Written exercise: Leave out the pictures; transcribe all else exactly.
* BEGIN Recorded data *
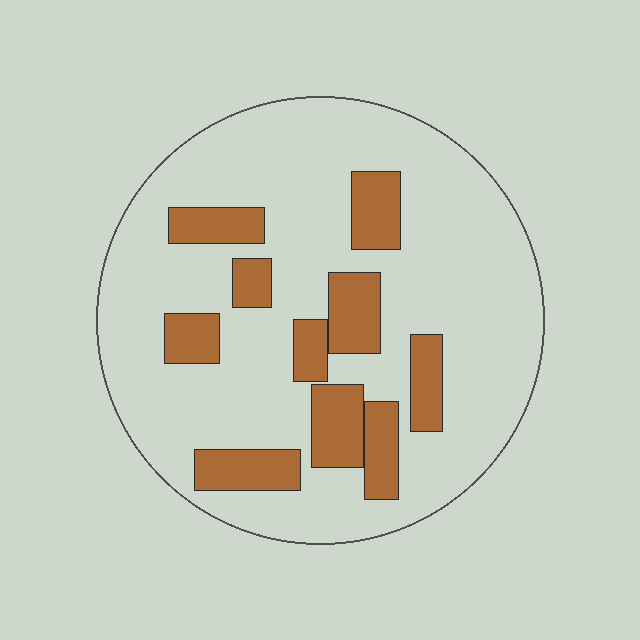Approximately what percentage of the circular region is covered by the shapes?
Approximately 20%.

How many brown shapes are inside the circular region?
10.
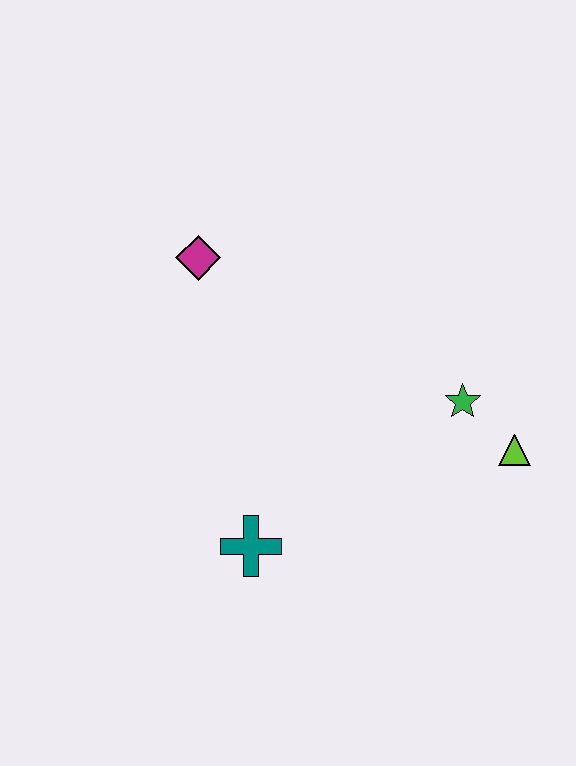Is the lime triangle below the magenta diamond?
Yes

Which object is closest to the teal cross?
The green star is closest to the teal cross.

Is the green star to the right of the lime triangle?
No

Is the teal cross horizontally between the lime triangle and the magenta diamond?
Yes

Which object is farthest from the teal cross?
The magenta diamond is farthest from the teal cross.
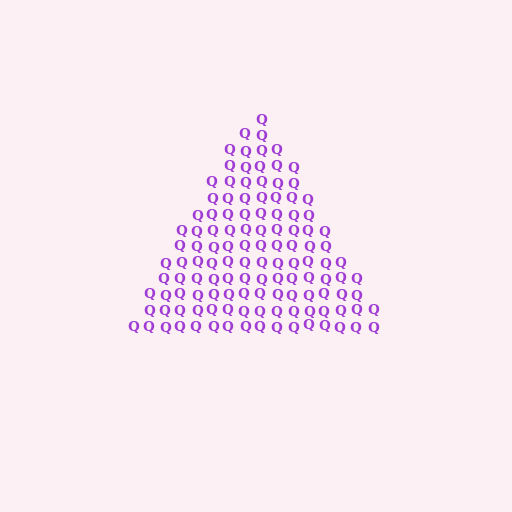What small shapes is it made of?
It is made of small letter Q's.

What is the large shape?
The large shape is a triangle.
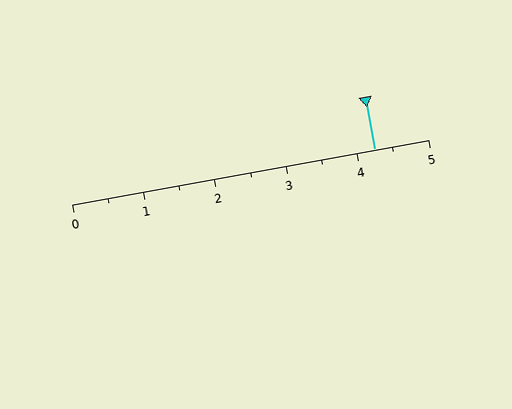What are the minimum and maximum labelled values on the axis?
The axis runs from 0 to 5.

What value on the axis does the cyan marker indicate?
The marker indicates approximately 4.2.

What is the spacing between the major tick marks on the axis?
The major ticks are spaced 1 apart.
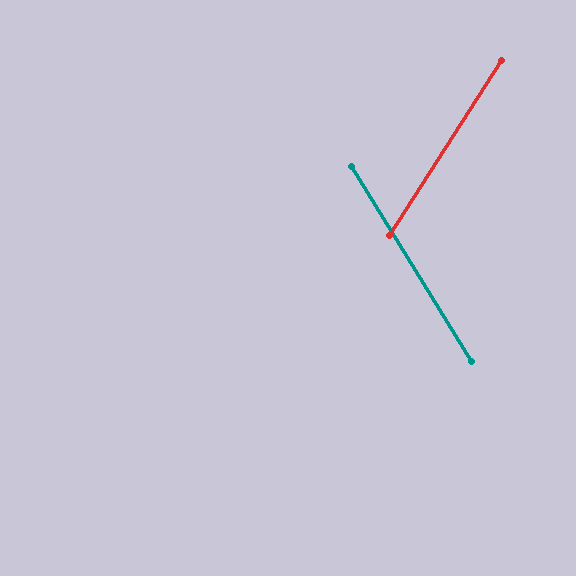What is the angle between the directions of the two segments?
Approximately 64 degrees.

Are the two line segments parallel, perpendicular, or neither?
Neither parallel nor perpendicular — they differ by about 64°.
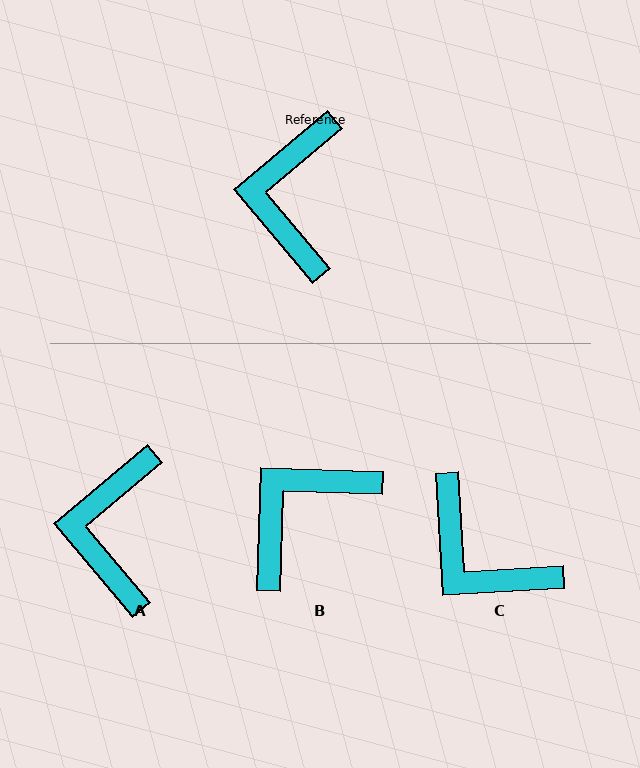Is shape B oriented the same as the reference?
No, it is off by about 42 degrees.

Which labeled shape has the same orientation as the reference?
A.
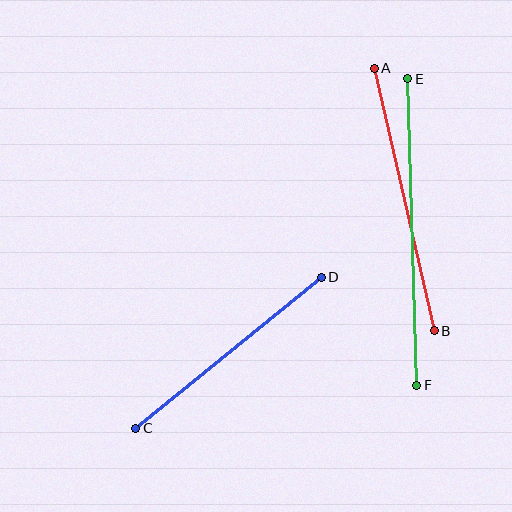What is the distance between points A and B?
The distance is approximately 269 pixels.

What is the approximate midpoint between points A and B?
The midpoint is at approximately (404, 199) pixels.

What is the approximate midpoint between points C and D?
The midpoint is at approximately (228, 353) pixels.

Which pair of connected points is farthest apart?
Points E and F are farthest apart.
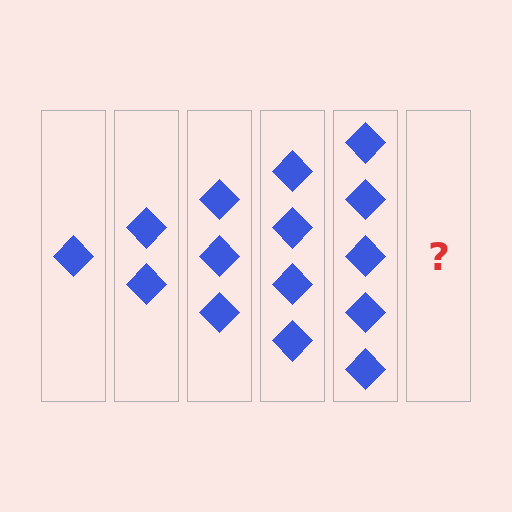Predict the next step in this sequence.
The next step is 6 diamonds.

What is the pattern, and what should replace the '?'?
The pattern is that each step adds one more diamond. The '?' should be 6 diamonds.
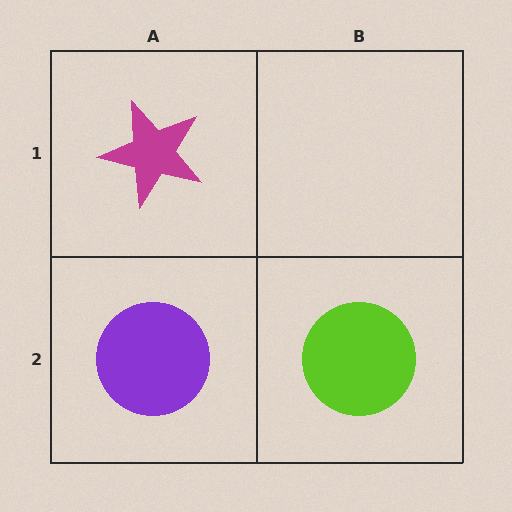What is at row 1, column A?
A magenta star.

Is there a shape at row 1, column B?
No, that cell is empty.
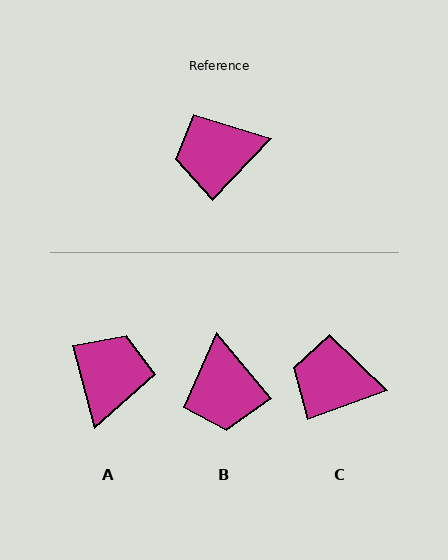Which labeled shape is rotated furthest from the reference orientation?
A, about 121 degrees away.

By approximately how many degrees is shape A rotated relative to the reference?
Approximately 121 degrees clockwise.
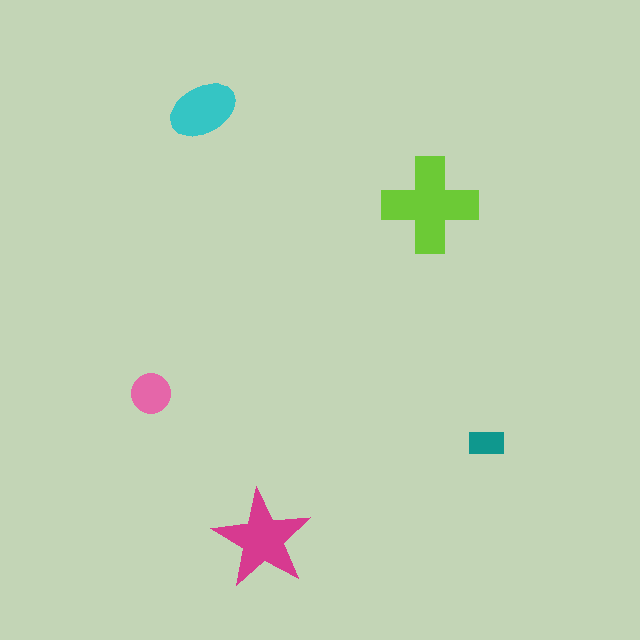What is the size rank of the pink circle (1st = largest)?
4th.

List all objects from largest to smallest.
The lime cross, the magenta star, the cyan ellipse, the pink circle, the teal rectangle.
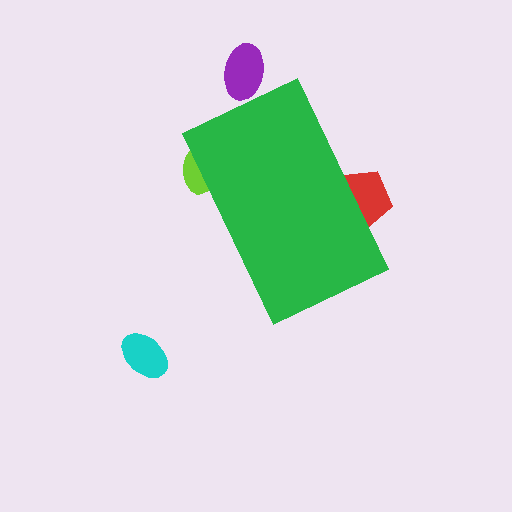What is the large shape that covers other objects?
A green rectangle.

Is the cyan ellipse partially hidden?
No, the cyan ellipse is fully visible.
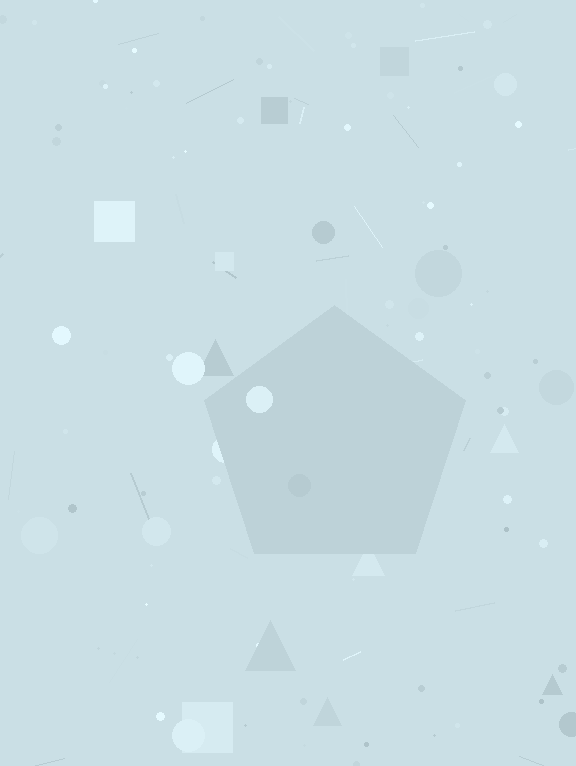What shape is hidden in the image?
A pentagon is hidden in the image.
* END Recorded data *
Written response:
Approximately what percentage of the circular region is covered by the shapes?
Approximately 20%.

How many brown shapes are inside the circular region?
10.
Is the lime triangle below the magenta diamond?
Yes

Which object is closest to the teal cross?
The green star is closest to the teal cross.

Is the green star to the right of the lime triangle?
No

Is the teal cross horizontally between the lime triangle and the magenta diamond?
Yes

Which object is farthest from the teal cross?
The magenta diamond is farthest from the teal cross.
What small shapes is it made of?
It is made of small letter Q's.

What is the large shape?
The large shape is a triangle.
What are the minimum and maximum labelled values on the axis?
The axis runs from 0 to 5.

What value on the axis does the cyan marker indicate?
The marker indicates approximately 4.2.

What is the spacing between the major tick marks on the axis?
The major ticks are spaced 1 apart.
What is the angle between the directions of the two segments?
Approximately 64 degrees.

Are the two line segments parallel, perpendicular, or neither?
Neither parallel nor perpendicular — they differ by about 64°.
Is shape B oriented the same as the reference?
No, it is off by about 42 degrees.

Which labeled shape has the same orientation as the reference?
A.
What is the distance between points A and B?
The distance is approximately 269 pixels.

What is the approximate midpoint between points A and B?
The midpoint is at approximately (404, 199) pixels.

What is the approximate midpoint between points C and D?
The midpoint is at approximately (228, 353) pixels.

Which pair of connected points is farthest apart?
Points E and F are farthest apart.
Predict the next step in this sequence.
The next step is 6 diamonds.

What is the pattern, and what should replace the '?'?
The pattern is that each step adds one more diamond. The '?' should be 6 diamonds.
What is at row 1, column A?
A magenta star.

Is there a shape at row 1, column B?
No, that cell is empty.
Which labeled shape is rotated furthest from the reference orientation?
A, about 121 degrees away.

By approximately how many degrees is shape A rotated relative to the reference?
Approximately 121 degrees clockwise.
What is the size rank of the pink circle (1st = largest)?
4th.

List all objects from largest to smallest.
The lime cross, the magenta star, the cyan ellipse, the pink circle, the teal rectangle.
What is the large shape that covers other objects?
A green rectangle.

Is the cyan ellipse partially hidden?
No, the cyan ellipse is fully visible.
What shape is hidden in the image?
A pentagon is hidden in the image.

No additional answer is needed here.